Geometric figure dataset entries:

※

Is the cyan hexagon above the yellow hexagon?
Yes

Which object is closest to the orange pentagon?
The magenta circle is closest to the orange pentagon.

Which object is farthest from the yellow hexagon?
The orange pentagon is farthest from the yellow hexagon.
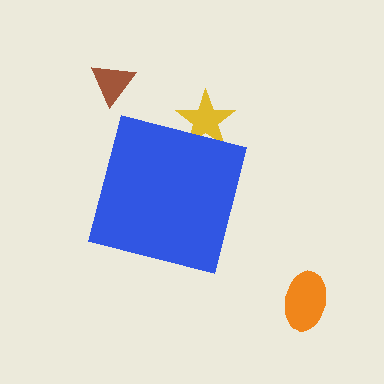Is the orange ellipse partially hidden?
No, the orange ellipse is fully visible.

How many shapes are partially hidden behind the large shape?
1 shape is partially hidden.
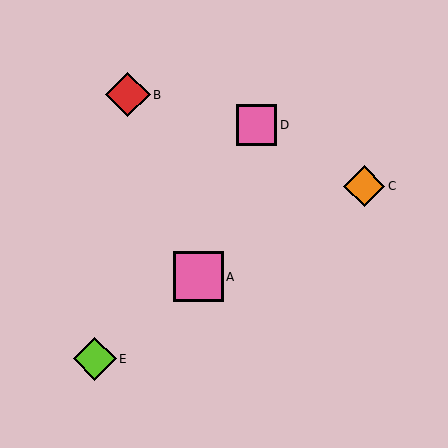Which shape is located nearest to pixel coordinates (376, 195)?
The orange diamond (labeled C) at (364, 186) is nearest to that location.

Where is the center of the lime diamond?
The center of the lime diamond is at (95, 359).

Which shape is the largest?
The pink square (labeled A) is the largest.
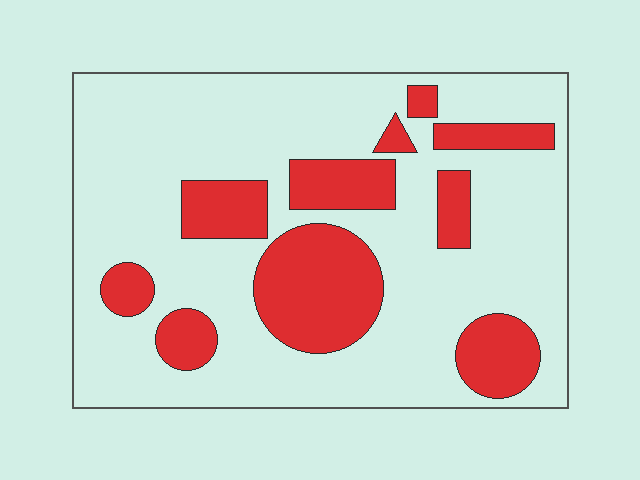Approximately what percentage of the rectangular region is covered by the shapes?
Approximately 25%.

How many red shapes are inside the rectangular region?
10.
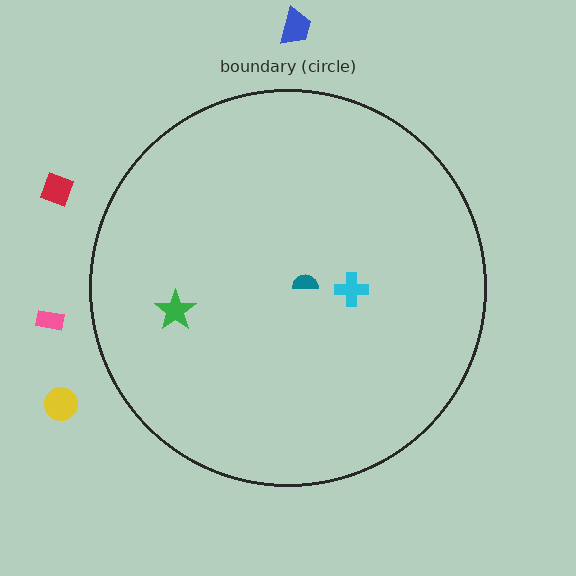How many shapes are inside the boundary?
3 inside, 4 outside.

※

* [STATED TASK]: Skip the pictures and transcribe the rest of the records exactly.

* [SOLUTION FOR THIS EXERCISE]:
Is the cyan hexagon above the yellow hexagon?
Yes

Which object is closest to the orange pentagon?
The magenta circle is closest to the orange pentagon.

Which object is farthest from the yellow hexagon?
The orange pentagon is farthest from the yellow hexagon.
Is the orange ellipse partially hidden?
No, the orange ellipse is fully visible.

How many shapes are partially hidden behind the large shape?
1 shape is partially hidden.
Which shape is located nearest to pixel coordinates (376, 195)?
The orange diamond (labeled C) at (364, 186) is nearest to that location.

Where is the center of the lime diamond?
The center of the lime diamond is at (95, 359).

Which shape is the largest?
The pink square (labeled A) is the largest.
Approximately what percentage of the rectangular region is covered by the shapes?
Approximately 25%.

How many red shapes are inside the rectangular region?
10.
How many shapes are inside the boundary?
3 inside, 4 outside.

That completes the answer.